Required work:
Without the pictures, set down the records below word for word.

[START OF The records]

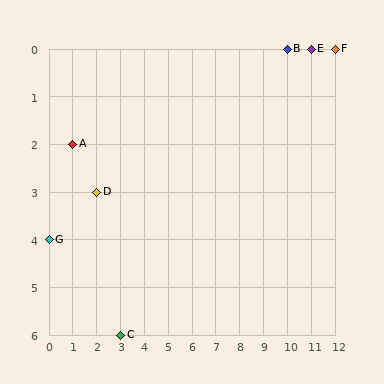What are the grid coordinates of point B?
Point B is at grid coordinates (10, 0).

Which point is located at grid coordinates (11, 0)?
Point E is at (11, 0).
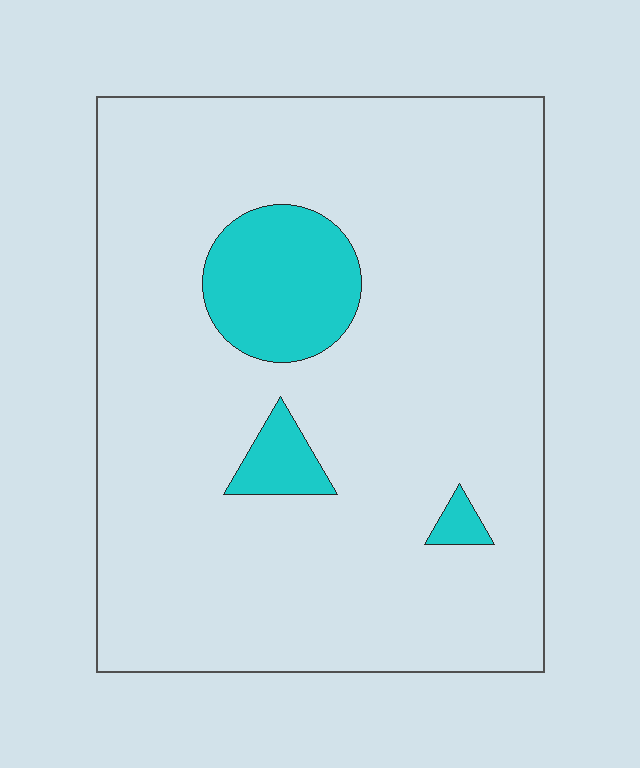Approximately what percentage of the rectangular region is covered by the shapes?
Approximately 10%.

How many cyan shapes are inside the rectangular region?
3.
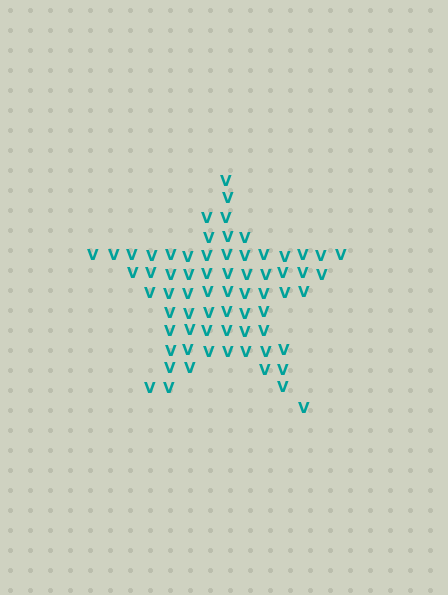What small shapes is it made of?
It is made of small letter V's.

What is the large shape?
The large shape is a star.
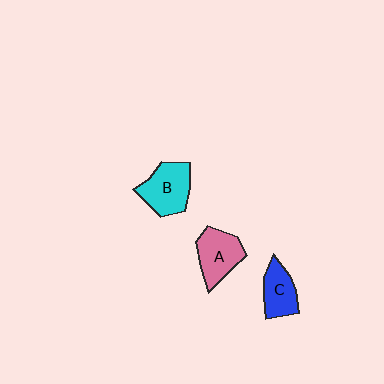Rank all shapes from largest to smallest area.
From largest to smallest: B (cyan), A (pink), C (blue).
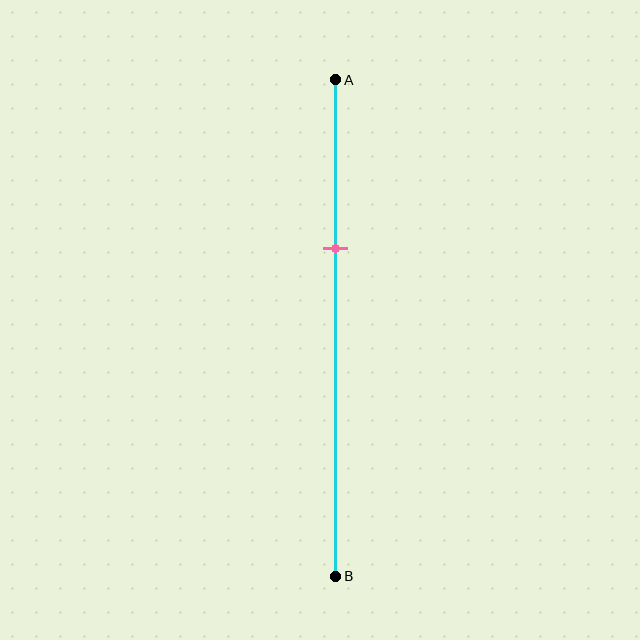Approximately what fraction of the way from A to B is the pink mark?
The pink mark is approximately 35% of the way from A to B.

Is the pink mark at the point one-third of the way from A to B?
Yes, the mark is approximately at the one-third point.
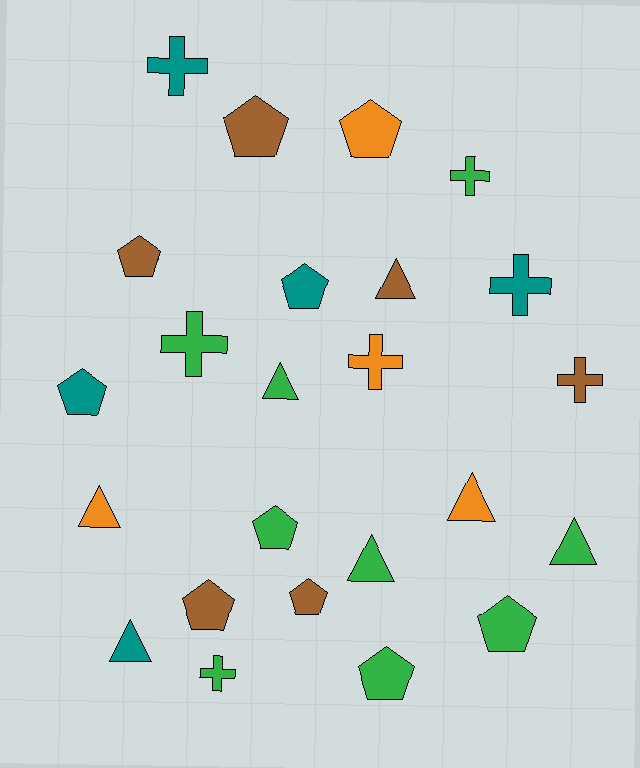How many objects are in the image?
There are 24 objects.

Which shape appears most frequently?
Pentagon, with 10 objects.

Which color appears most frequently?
Green, with 9 objects.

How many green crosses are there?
There are 3 green crosses.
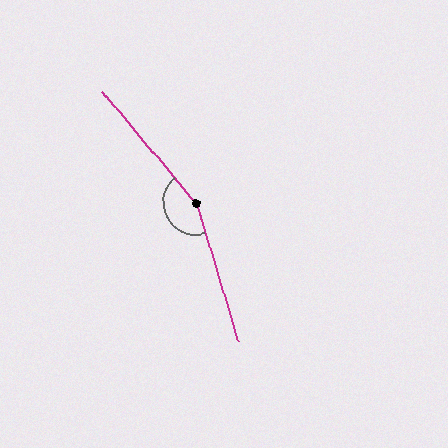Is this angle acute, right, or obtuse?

[END OF The records]

Right answer:
What are the grid coordinates of point B?
Point B is at grid coordinates (10, 0).

Which point is located at grid coordinates (11, 0)?
Point E is at (11, 0).
Approximately what percentage of the rectangular region is covered by the shapes?
Approximately 10%.

How many cyan shapes are inside the rectangular region?
3.
What small shapes is it made of?
It is made of small letter V's.

What is the large shape?
The large shape is a star.
Rank all shapes from largest to smallest area.
From largest to smallest: B (cyan), A (pink), C (blue).
Approximately what fraction of the way from A to B is the pink mark?
The pink mark is approximately 35% of the way from A to B.

Is the pink mark at the point one-third of the way from A to B?
Yes, the mark is approximately at the one-third point.
How many objects are in the image?
There are 24 objects.

Which shape appears most frequently?
Pentagon, with 10 objects.

Which color appears most frequently?
Green, with 9 objects.

How many green crosses are there?
There are 3 green crosses.
Is this angle acute, right, or obtuse?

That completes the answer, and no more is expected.